# START OF Provided information
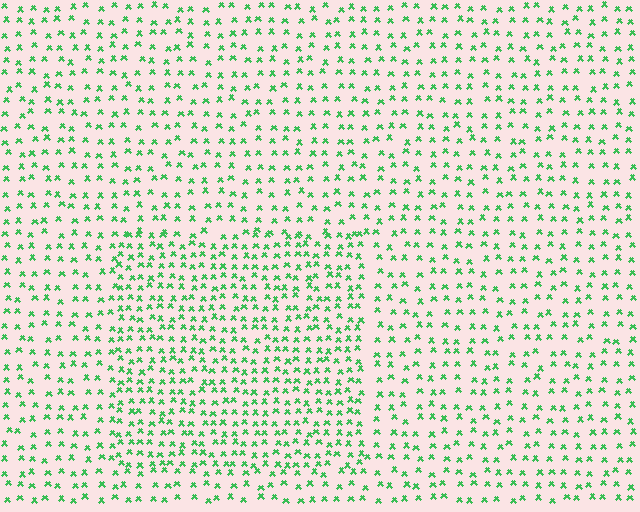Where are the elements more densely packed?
The elements are more densely packed inside the rectangle boundary.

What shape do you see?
I see a rectangle.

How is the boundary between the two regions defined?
The boundary is defined by a change in element density (approximately 1.6x ratio). All elements are the same color, size, and shape.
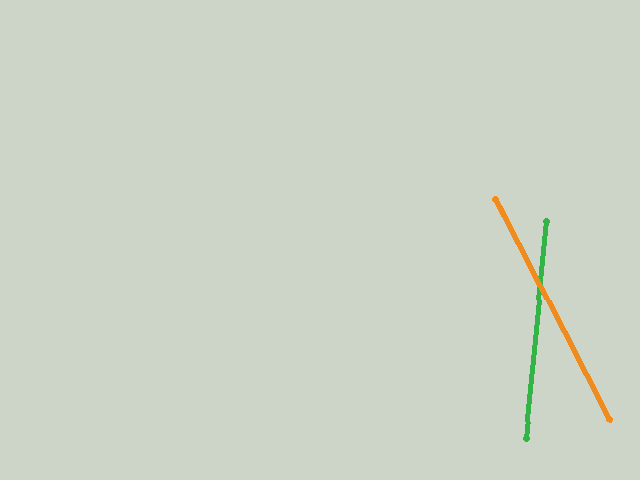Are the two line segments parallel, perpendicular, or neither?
Neither parallel nor perpendicular — they differ by about 33°.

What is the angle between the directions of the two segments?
Approximately 33 degrees.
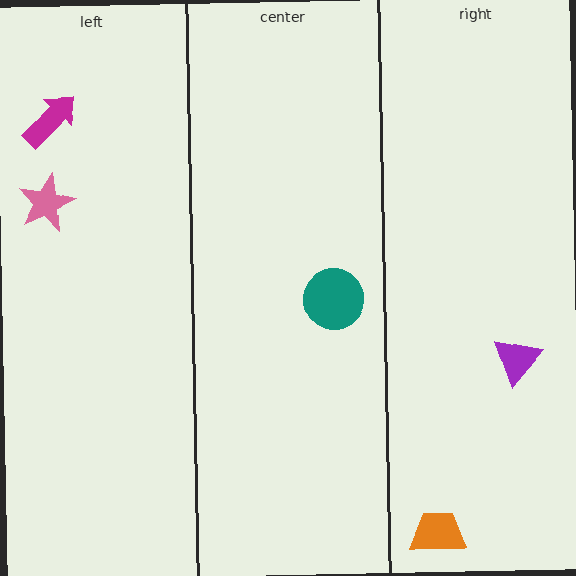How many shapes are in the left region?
2.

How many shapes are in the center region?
1.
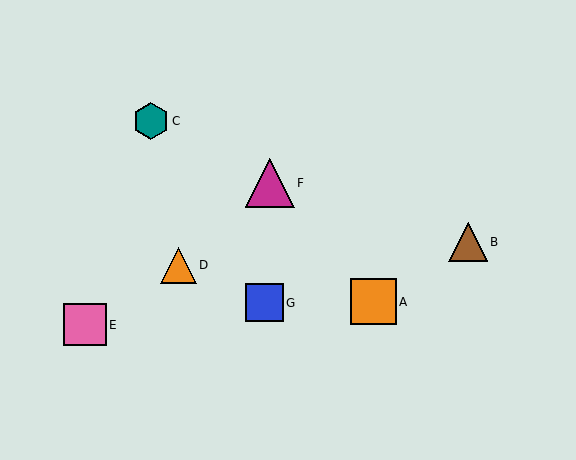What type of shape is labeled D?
Shape D is an orange triangle.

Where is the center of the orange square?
The center of the orange square is at (373, 302).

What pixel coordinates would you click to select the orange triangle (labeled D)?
Click at (179, 265) to select the orange triangle D.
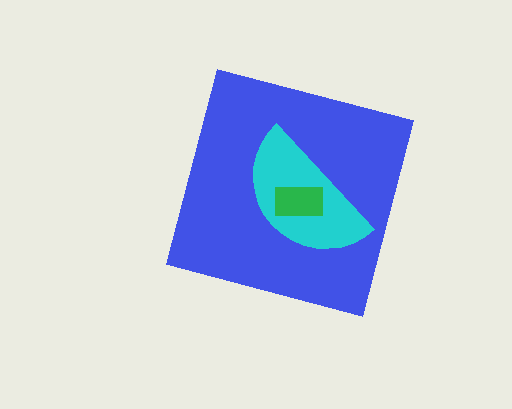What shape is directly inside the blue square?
The cyan semicircle.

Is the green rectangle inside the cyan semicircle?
Yes.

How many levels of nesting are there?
3.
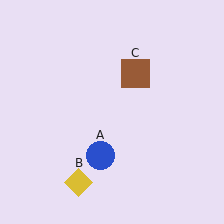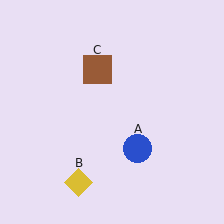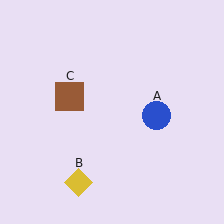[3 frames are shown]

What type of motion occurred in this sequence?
The blue circle (object A), brown square (object C) rotated counterclockwise around the center of the scene.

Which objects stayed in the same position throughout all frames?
Yellow diamond (object B) remained stationary.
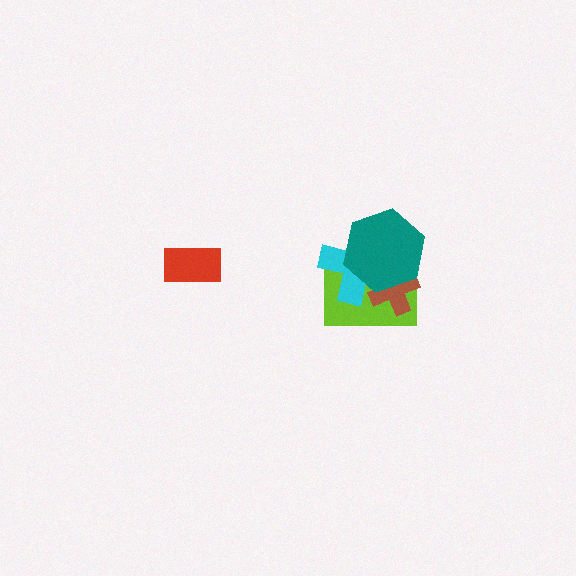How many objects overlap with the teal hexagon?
3 objects overlap with the teal hexagon.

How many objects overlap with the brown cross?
3 objects overlap with the brown cross.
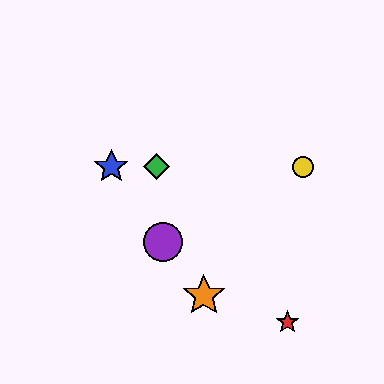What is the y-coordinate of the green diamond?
The green diamond is at y≈167.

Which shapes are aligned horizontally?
The blue star, the green diamond, the yellow circle are aligned horizontally.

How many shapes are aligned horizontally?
3 shapes (the blue star, the green diamond, the yellow circle) are aligned horizontally.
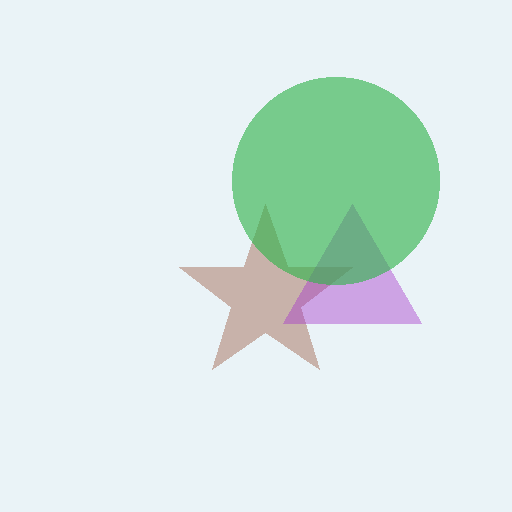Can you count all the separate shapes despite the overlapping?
Yes, there are 3 separate shapes.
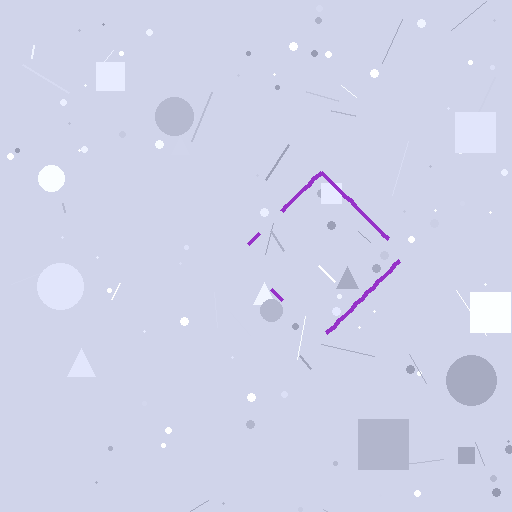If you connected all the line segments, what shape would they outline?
They would outline a diamond.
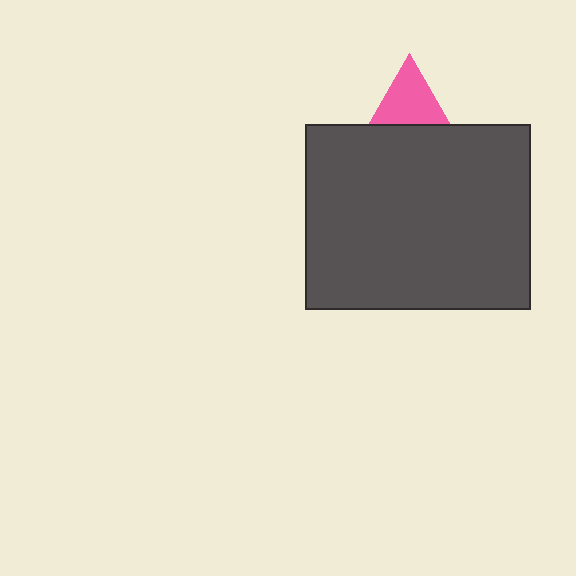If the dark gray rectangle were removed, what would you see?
You would see the complete pink triangle.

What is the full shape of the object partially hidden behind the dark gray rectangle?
The partially hidden object is a pink triangle.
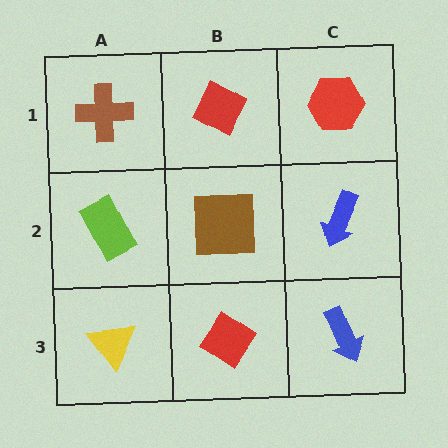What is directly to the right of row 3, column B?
A blue arrow.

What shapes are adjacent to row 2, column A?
A brown cross (row 1, column A), a yellow triangle (row 3, column A), a brown square (row 2, column B).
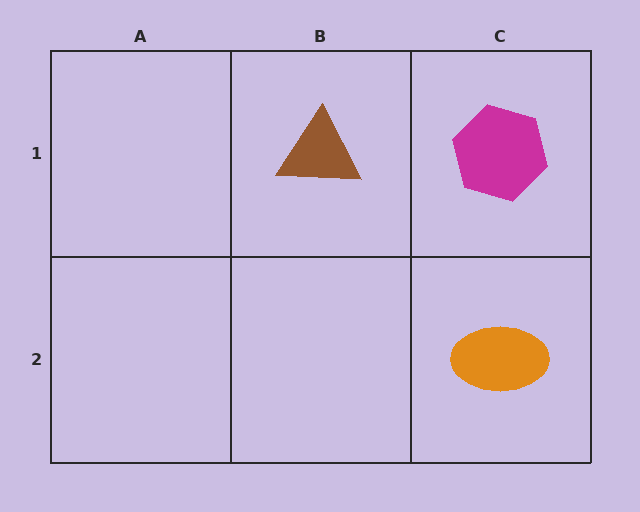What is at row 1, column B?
A brown triangle.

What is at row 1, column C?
A magenta hexagon.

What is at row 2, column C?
An orange ellipse.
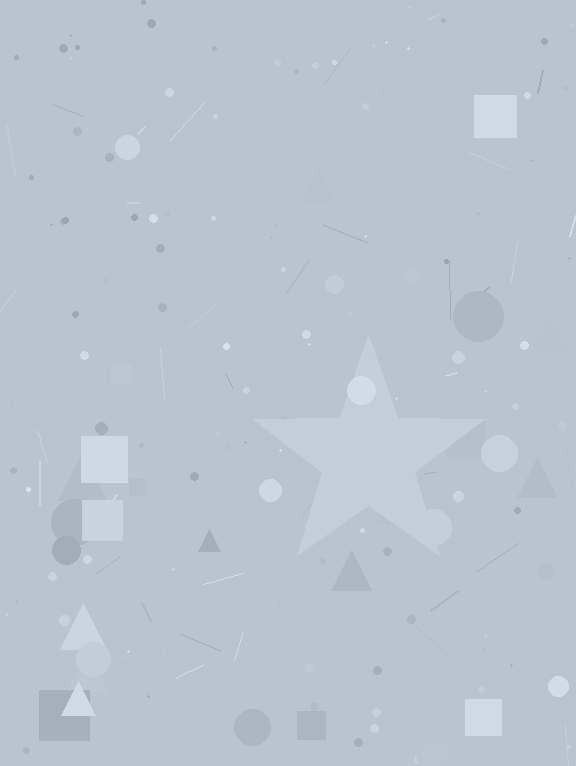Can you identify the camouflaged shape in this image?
The camouflaged shape is a star.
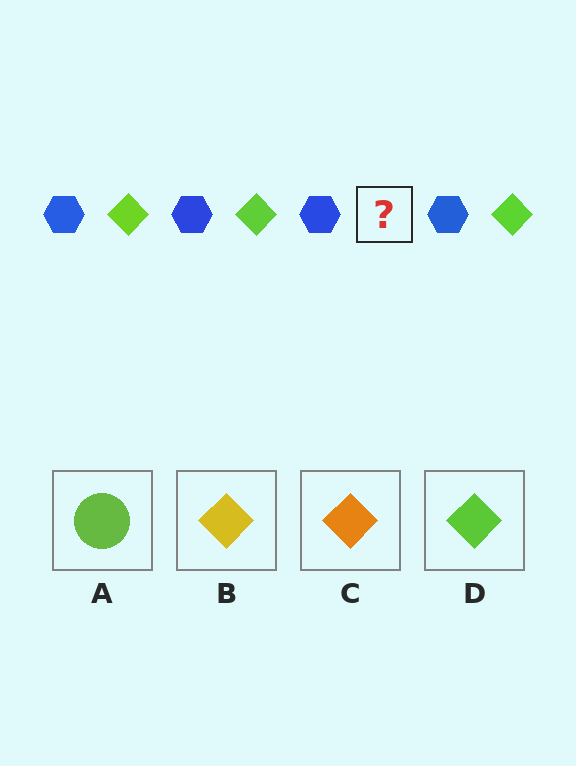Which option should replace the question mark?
Option D.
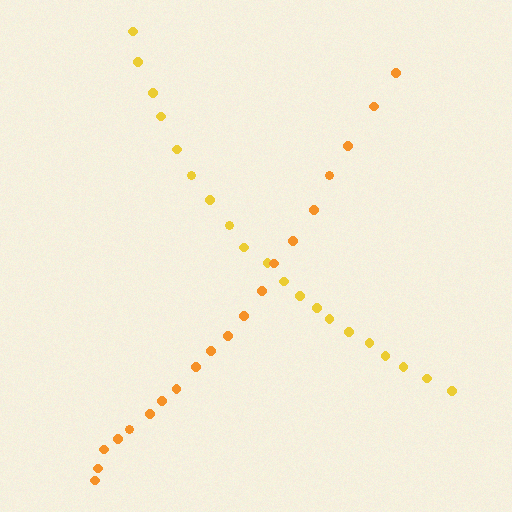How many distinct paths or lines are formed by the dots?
There are 2 distinct paths.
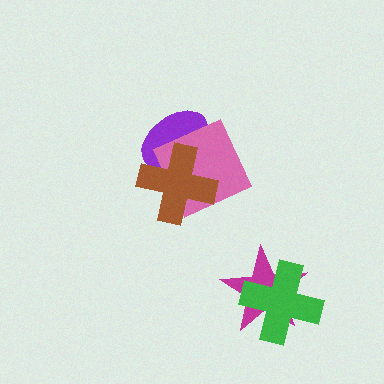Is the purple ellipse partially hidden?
Yes, it is partially covered by another shape.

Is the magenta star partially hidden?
Yes, it is partially covered by another shape.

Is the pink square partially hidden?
Yes, it is partially covered by another shape.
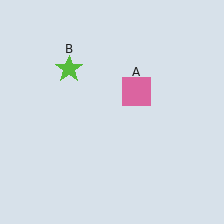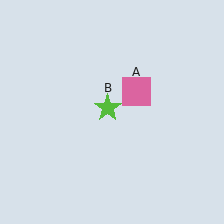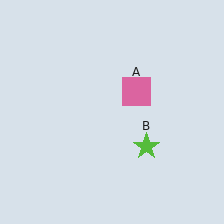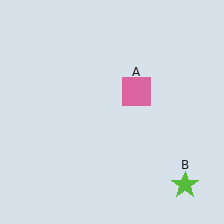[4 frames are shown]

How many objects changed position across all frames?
1 object changed position: lime star (object B).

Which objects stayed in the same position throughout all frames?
Pink square (object A) remained stationary.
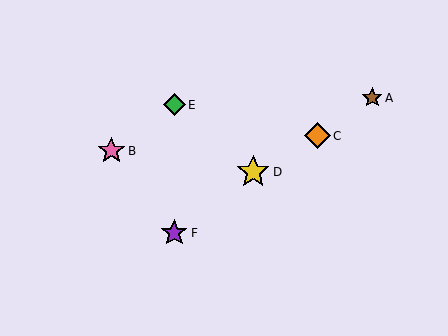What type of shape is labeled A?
Shape A is a brown star.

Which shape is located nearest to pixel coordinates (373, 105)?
The brown star (labeled A) at (372, 98) is nearest to that location.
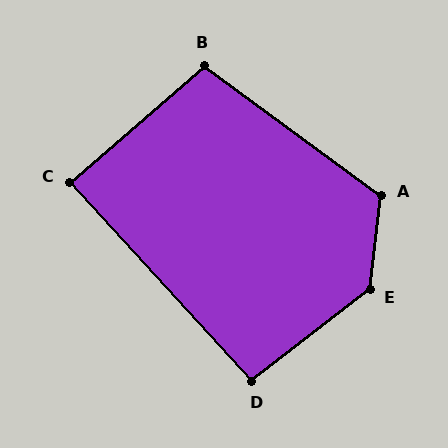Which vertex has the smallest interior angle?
C, at approximately 89 degrees.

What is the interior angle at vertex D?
Approximately 95 degrees (obtuse, close to a right angle).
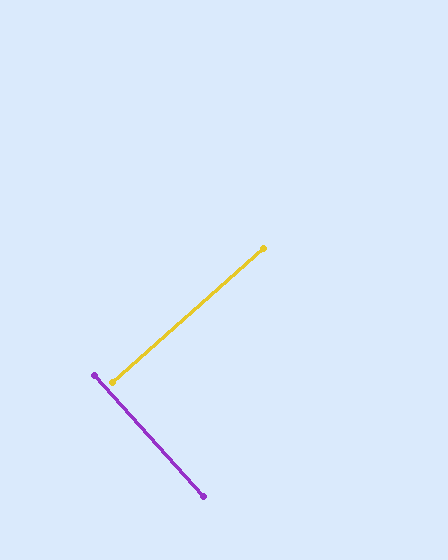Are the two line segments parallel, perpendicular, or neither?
Perpendicular — they meet at approximately 89°.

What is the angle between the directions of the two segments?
Approximately 89 degrees.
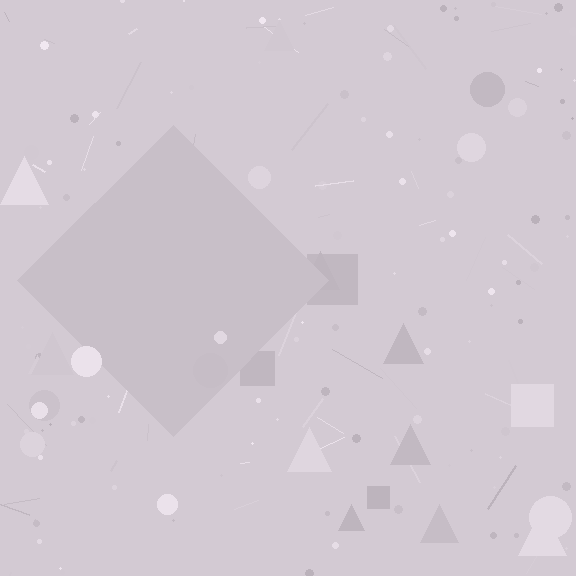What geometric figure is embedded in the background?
A diamond is embedded in the background.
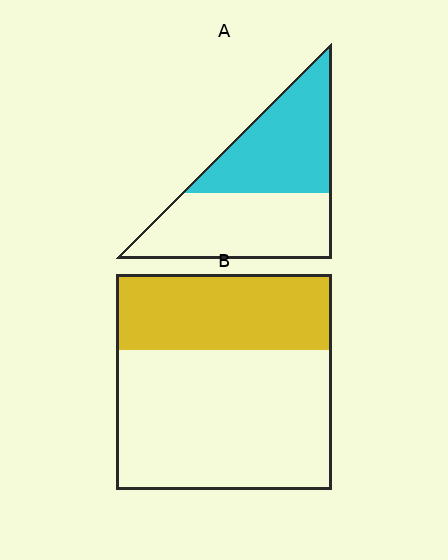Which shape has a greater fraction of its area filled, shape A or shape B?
Shape A.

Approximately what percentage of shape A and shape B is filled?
A is approximately 50% and B is approximately 35%.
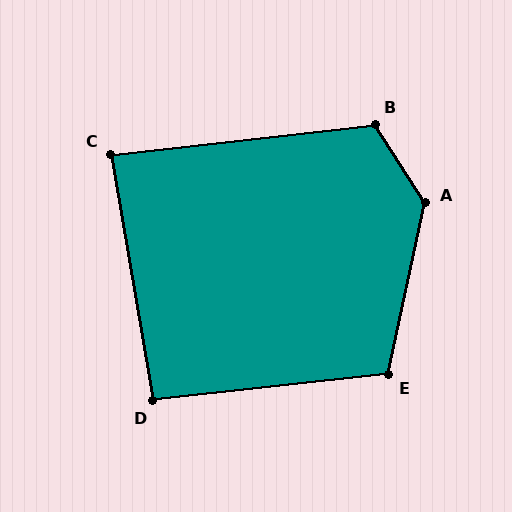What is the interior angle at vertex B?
Approximately 116 degrees (obtuse).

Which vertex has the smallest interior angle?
C, at approximately 87 degrees.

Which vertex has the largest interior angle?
A, at approximately 135 degrees.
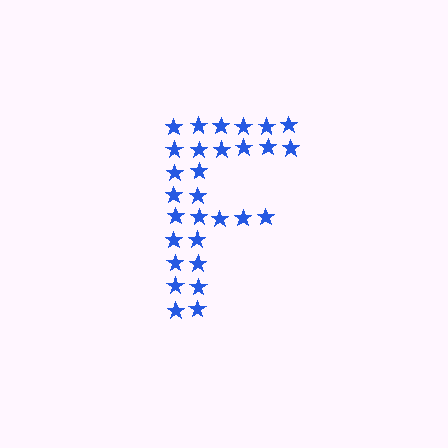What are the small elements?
The small elements are stars.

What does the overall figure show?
The overall figure shows the letter F.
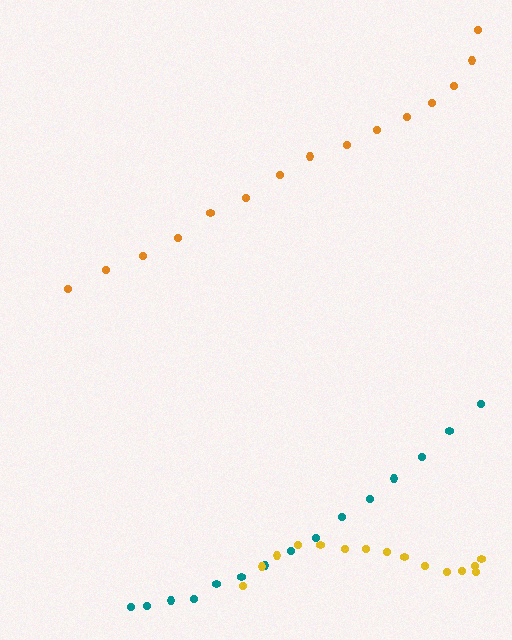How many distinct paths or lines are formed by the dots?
There are 3 distinct paths.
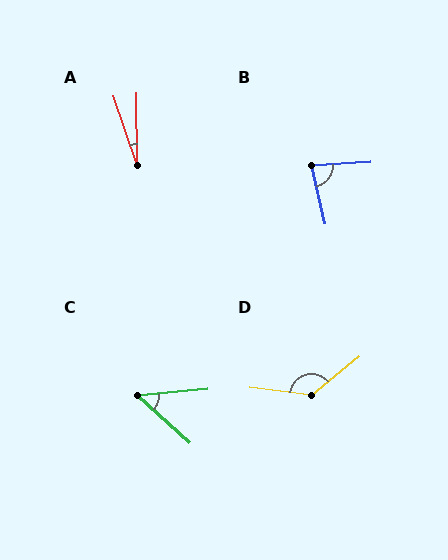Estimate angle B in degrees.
Approximately 80 degrees.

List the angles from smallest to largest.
A (19°), C (47°), B (80°), D (133°).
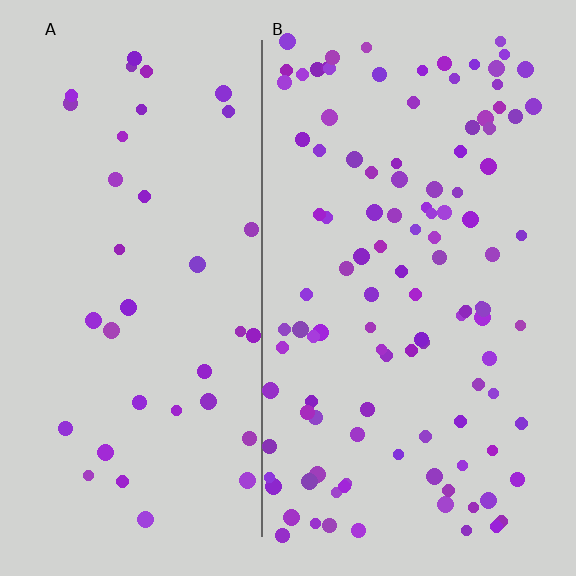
# END OF Provided information
**Brief**
Reproduce all of the material above word for word. Omit the pictures.

**Solution**
Where are the elements more densely packed?
The elements are more densely packed inside the rectangle boundary.

What shape do you see?
I see a rectangle.

How is the boundary between the two regions defined?
The boundary is defined by a change in element density (approximately 1.6x ratio). All elements are the same color, size, and shape.
Are the two line segments parallel, perpendicular, or neither?
Neither parallel nor perpendicular — they differ by about 33°.

What is the angle between the directions of the two segments?
Approximately 33 degrees.
How many shapes are in the left region?
2.

How many shapes are in the center region?
1.
What type of shape is labeled D?
Shape D is an orange triangle.

Where is the center of the orange square?
The center of the orange square is at (373, 302).

What pixel coordinates would you click to select the orange triangle (labeled D)?
Click at (179, 265) to select the orange triangle D.
What shape is directly inside the blue square?
The cyan semicircle.

Is the green rectangle inside the cyan semicircle?
Yes.

How many levels of nesting are there?
3.
[3 frames are shown]

What type of motion occurred in this sequence?
The blue circle (object A), brown square (object C) rotated counterclockwise around the center of the scene.

Which objects stayed in the same position throughout all frames?
Yellow diamond (object B) remained stationary.
How many objects overlap with the teal hexagon?
3 objects overlap with the teal hexagon.

How many objects overlap with the brown cross?
3 objects overlap with the brown cross.
What is the y-coordinate of the green diamond?
The green diamond is at y≈167.

Which shapes are aligned horizontally?
The blue star, the green diamond, the yellow circle are aligned horizontally.

How many shapes are aligned horizontally?
3 shapes (the blue star, the green diamond, the yellow circle) are aligned horizontally.
Can you count all the separate shapes despite the overlapping?
Yes, there are 3 separate shapes.
If you connected all the line segments, what shape would they outline?
They would outline a diamond.
If the dark gray rectangle were removed, what would you see?
You would see the complete pink triangle.

What is the full shape of the object partially hidden behind the dark gray rectangle?
The partially hidden object is a pink triangle.
What is directly to the right of row 3, column B?
A blue arrow.

What shapes are adjacent to row 2, column A?
A brown cross (row 1, column A), a yellow triangle (row 3, column A), a brown square (row 2, column B).
What is at row 1, column B?
A brown triangle.

What is at row 1, column C?
A magenta hexagon.

What is at row 2, column C?
An orange ellipse.
Can you identify the camouflaged shape in this image?
The camouflaged shape is a star.
Which option should replace the question mark?
Option D.
How many distinct paths or lines are formed by the dots?
There are 2 distinct paths.
Is the purple ellipse partially hidden?
Yes, it is partially covered by another shape.

Is the magenta star partially hidden?
Yes, it is partially covered by another shape.

Is the pink square partially hidden?
Yes, it is partially covered by another shape.
[4 frames are shown]

How many objects changed position across all frames?
1 object changed position: lime star (object B).

Which objects stayed in the same position throughout all frames?
Pink square (object A) remained stationary.
What type of shape is labeled A?
Shape A is a brown star.

Which shape is located nearest to pixel coordinates (373, 105)?
The brown star (labeled A) at (372, 98) is nearest to that location.
Which vertex has the smallest interior angle?
C, at approximately 89 degrees.

What is the interior angle at vertex D?
Approximately 95 degrees (obtuse, close to a right angle).
Are the two line segments parallel, perpendicular, or neither?
Perpendicular — they meet at approximately 89°.

What is the angle between the directions of the two segments?
Approximately 89 degrees.
What geometric figure is embedded in the background?
A diamond is embedded in the background.
Which shape has a greater fraction of its area filled, shape A or shape B?
Shape A.

Approximately what percentage of shape A and shape B is filled?
A is approximately 50% and B is approximately 35%.
What is the interior angle at vertex B?
Approximately 116 degrees (obtuse).

Which vertex has the smallest interior angle?
C, at approximately 87 degrees.

Which vertex has the largest interior angle?
A, at approximately 135 degrees.
What are the small elements?
The small elements are stars.

What does the overall figure show?
The overall figure shows the letter F.
How many distinct paths or lines are formed by the dots?
There are 3 distinct paths.
Estimate angle B in degrees.
Approximately 80 degrees.

List the angles from smallest to largest.
A (19°), C (47°), B (80°), D (133°).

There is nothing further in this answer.